Task brief | Retyping should cover only the lines from the one containing "Is the red cross below the yellow triangle?" through the final line of the records, with pictures omitted.

=== Data section ===

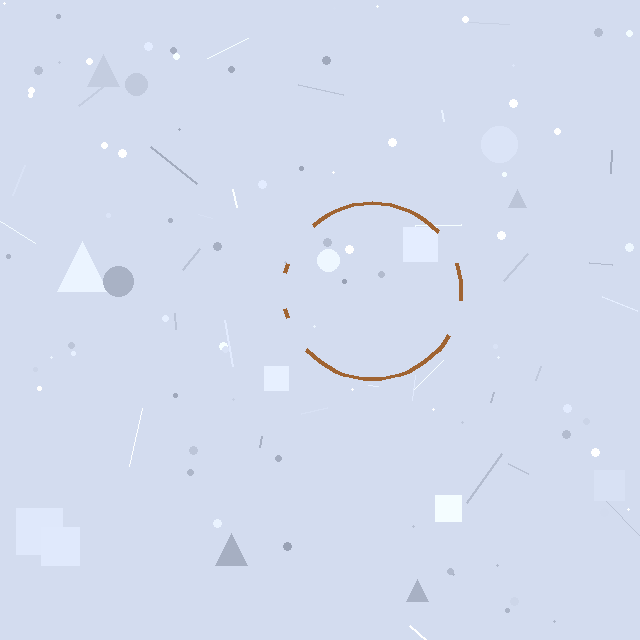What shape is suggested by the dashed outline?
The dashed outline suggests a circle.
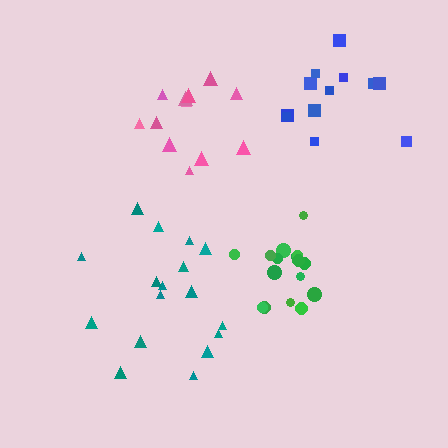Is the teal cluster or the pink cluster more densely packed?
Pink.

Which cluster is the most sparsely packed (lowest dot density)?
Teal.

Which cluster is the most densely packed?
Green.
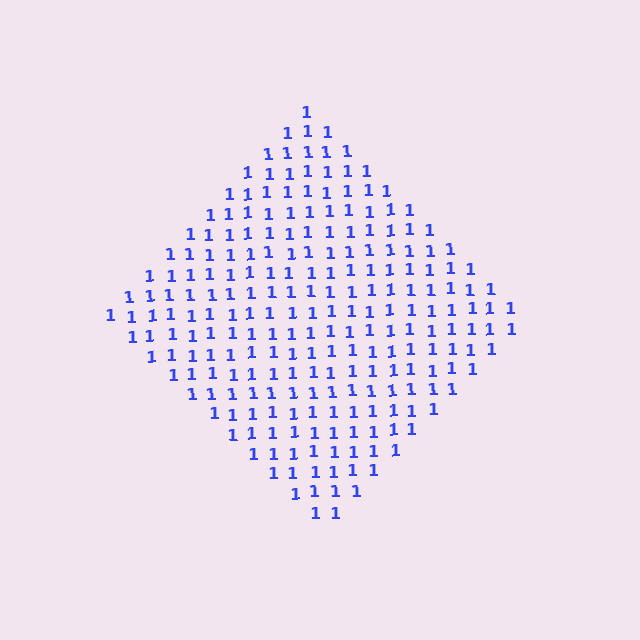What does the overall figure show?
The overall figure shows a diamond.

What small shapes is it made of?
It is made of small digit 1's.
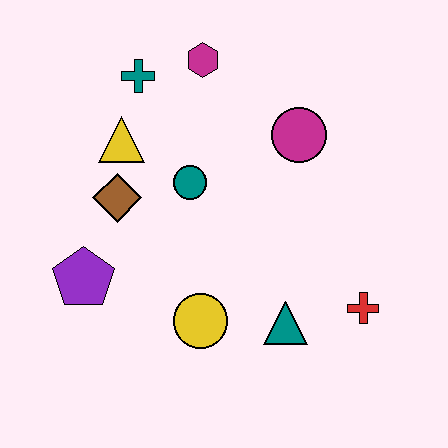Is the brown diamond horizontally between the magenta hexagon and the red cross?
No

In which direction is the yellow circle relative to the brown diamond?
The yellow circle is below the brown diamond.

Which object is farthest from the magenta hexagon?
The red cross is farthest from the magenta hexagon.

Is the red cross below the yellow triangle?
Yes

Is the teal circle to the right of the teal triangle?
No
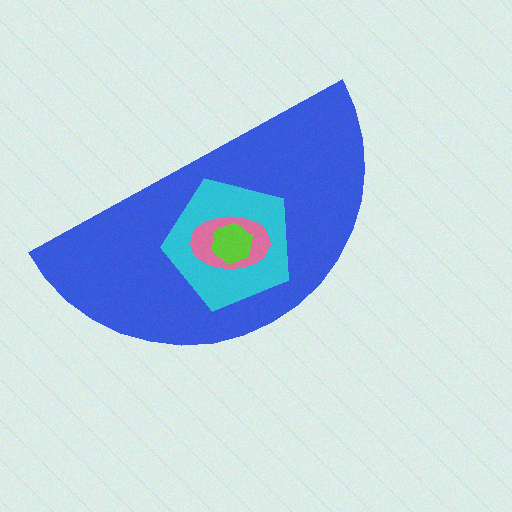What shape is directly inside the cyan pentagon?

===

Exercise solution |
Is the red cross below the yellow triangle?
Yes

Is the teal circle to the right of the teal triangle?
No
What shape is directly inside the cyan pentagon?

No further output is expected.